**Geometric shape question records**
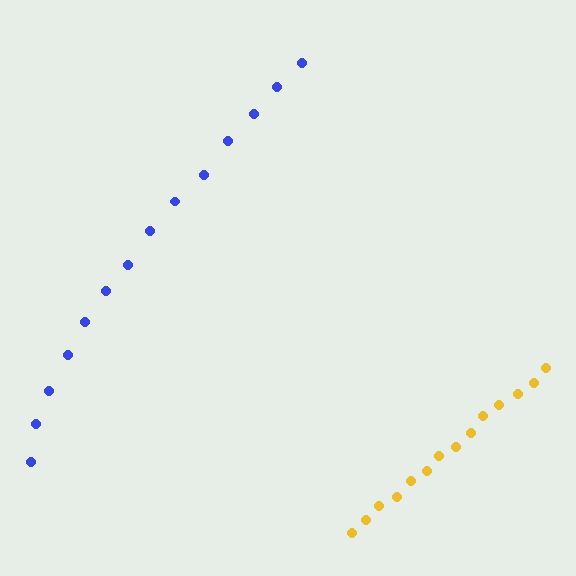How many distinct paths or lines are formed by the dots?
There are 2 distinct paths.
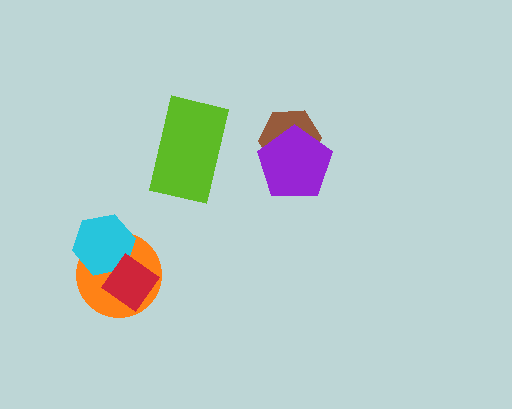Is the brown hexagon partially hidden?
Yes, it is partially covered by another shape.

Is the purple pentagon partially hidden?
No, no other shape covers it.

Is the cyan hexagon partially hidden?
Yes, it is partially covered by another shape.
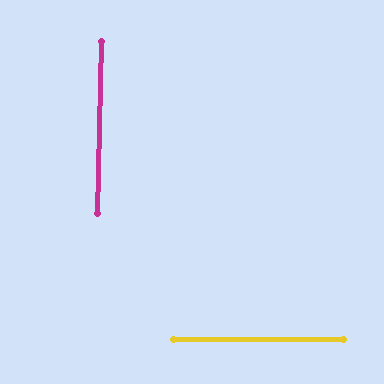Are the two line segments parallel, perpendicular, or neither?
Perpendicular — they meet at approximately 89°.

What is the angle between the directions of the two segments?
Approximately 89 degrees.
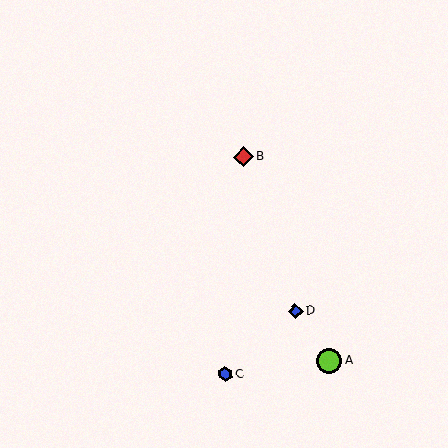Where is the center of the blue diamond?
The center of the blue diamond is at (296, 311).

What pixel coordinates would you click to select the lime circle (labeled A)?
Click at (329, 361) to select the lime circle A.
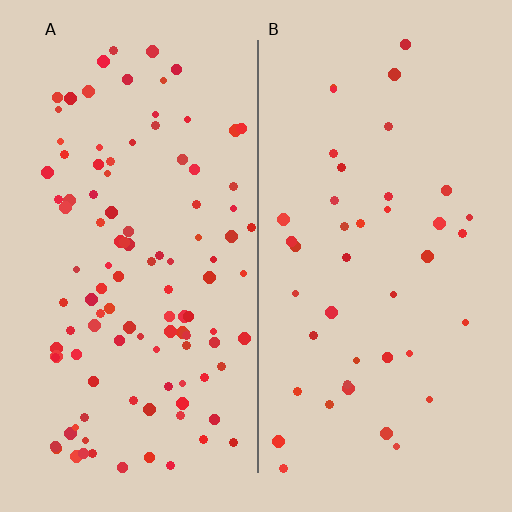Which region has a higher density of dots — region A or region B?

**Problem to work on**
All preceding records should be duplicated verbatim, images excepted.

**Task output**
How many distinct paths or lines are formed by the dots?
There are 2 distinct paths.
Is the brown hexagon partially hidden?
Yes, it is partially covered by another shape.

Is the purple pentagon partially hidden?
No, no other shape covers it.

Is the cyan hexagon partially hidden?
Yes, it is partially covered by another shape.
Are the two line segments parallel, perpendicular, or neither?
Perpendicular — they meet at approximately 89°.

What is the angle between the directions of the two segments?
Approximately 89 degrees.
Where is the center of the blue diamond?
The center of the blue diamond is at (296, 311).

What pixel coordinates would you click to select the lime circle (labeled A)?
Click at (329, 361) to select the lime circle A.
Which region has a higher density of dots — region A or region B?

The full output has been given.